=== GIVEN INSTRUCTION ===
Both the line containing "At a glance, does" and the line containing "[3 frames are shown]" belong in the copy, as do all lines between them, copied exactly; pictures do not.

##### EXERCISE INPUT

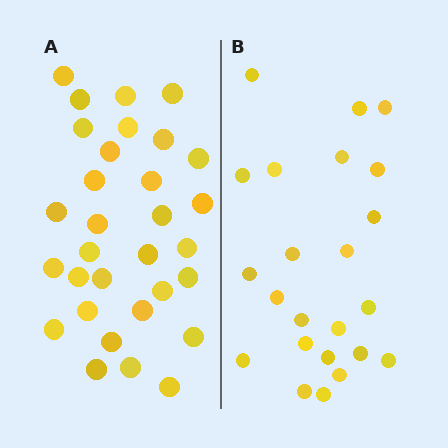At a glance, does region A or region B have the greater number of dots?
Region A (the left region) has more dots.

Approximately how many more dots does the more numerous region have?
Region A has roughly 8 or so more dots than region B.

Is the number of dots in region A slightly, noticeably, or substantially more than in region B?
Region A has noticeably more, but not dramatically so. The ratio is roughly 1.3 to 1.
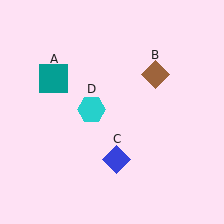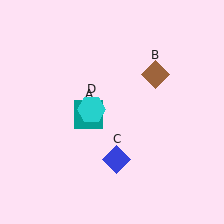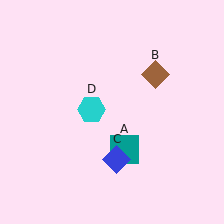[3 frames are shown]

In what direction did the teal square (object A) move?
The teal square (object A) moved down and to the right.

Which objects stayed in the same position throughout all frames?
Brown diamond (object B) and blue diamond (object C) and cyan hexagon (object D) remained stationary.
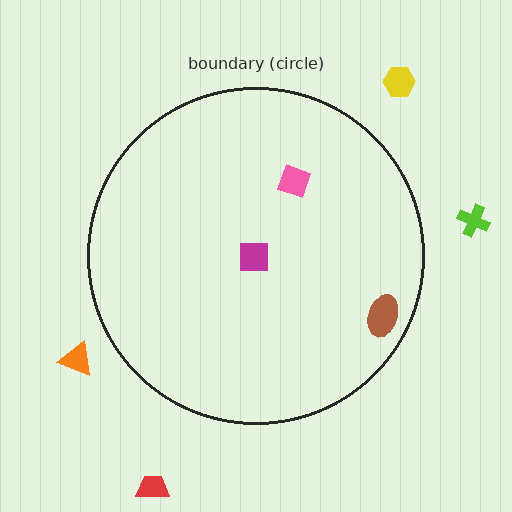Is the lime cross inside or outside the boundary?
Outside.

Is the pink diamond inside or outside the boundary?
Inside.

##########
##### EXERCISE INPUT

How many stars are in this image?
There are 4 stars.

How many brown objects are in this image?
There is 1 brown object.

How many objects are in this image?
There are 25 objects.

##########

=== FINISHED EXERCISE ===
At a glance, does region A or region B have the greater number of dots?
Region A (the left region) has more dots.

Approximately how many more dots does the more numerous region have?
Region A has roughly 8 or so more dots than region B.

Is the number of dots in region A slightly, noticeably, or substantially more than in region B?
Region A has noticeably more, but not dramatically so. The ratio is roughly 1.3 to 1.
[3 frames are shown]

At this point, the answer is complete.